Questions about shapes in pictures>

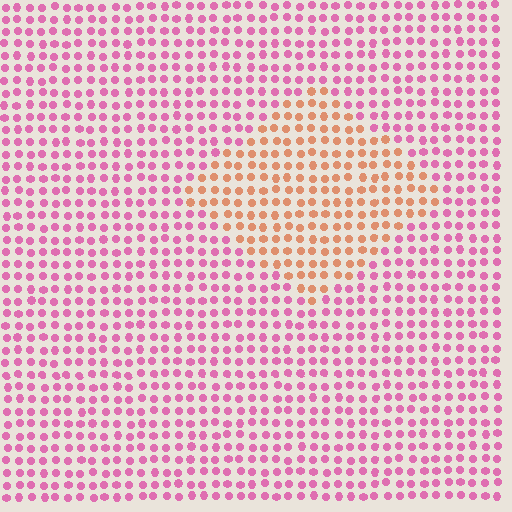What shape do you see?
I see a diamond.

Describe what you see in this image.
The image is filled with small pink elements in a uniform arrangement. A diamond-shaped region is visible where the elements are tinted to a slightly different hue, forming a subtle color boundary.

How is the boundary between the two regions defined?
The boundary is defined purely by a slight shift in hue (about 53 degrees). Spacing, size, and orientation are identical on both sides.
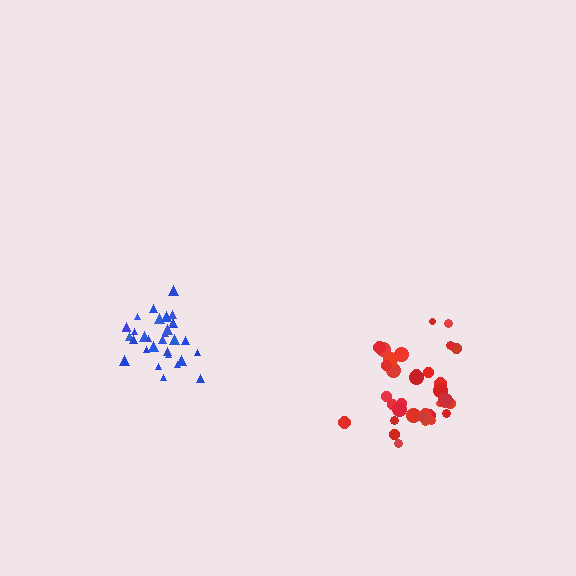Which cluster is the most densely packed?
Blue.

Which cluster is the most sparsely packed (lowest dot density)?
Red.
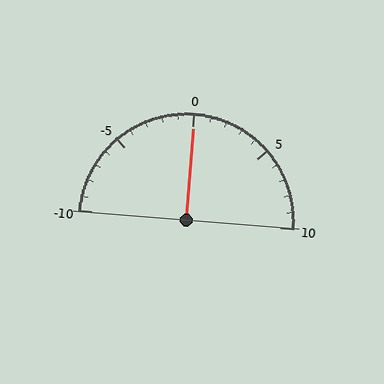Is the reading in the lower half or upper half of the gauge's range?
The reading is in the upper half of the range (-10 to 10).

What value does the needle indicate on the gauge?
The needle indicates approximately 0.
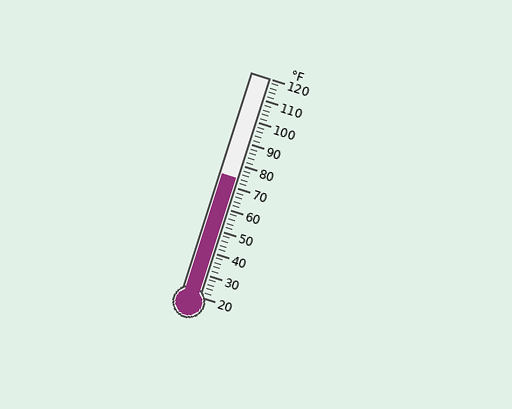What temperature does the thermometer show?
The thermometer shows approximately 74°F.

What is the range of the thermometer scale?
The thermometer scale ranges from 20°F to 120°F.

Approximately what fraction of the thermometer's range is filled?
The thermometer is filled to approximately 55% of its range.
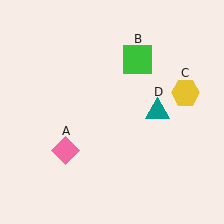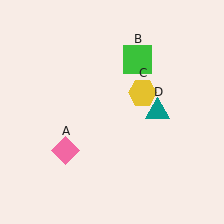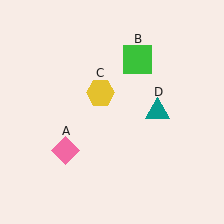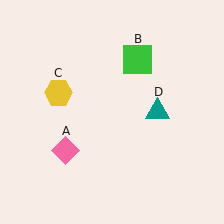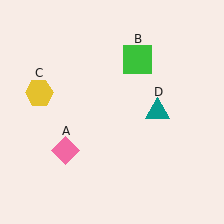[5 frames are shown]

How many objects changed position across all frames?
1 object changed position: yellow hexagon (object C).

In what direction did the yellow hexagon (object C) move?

REQUIREMENTS> Give again, unchanged, only the lines from the line containing "Describe what you see in this image." to the last line of the records above. Pictures do not belong in the copy.

RESULT OF THE EXERCISE>
Describe what you see in this image.
The image is filled with small pink elements in a uniform arrangement. A diamond-shaped region is visible where the elements are tinted to a slightly different hue, forming a subtle color boundary.

How is the boundary between the two regions defined?
The boundary is defined purely by a slight shift in hue (about 53 degrees). Spacing, size, and orientation are identical on both sides.
Which cluster is the most densely packed?
Blue.

Which cluster is the most sparsely packed (lowest dot density)?
Red.
Is the reading in the lower half or upper half of the gauge's range?
The reading is in the upper half of the range (-10 to 10).

What value does the needle indicate on the gauge?
The needle indicates approximately 0.
What temperature does the thermometer show?
The thermometer shows approximately 74°F.

What is the range of the thermometer scale?
The thermometer scale ranges from 20°F to 120°F.

Approximately what fraction of the thermometer's range is filled?
The thermometer is filled to approximately 55% of its range.
[5 frames are shown]

How many objects changed position across all frames?
1 object changed position: yellow hexagon (object C).

In what direction did the yellow hexagon (object C) move?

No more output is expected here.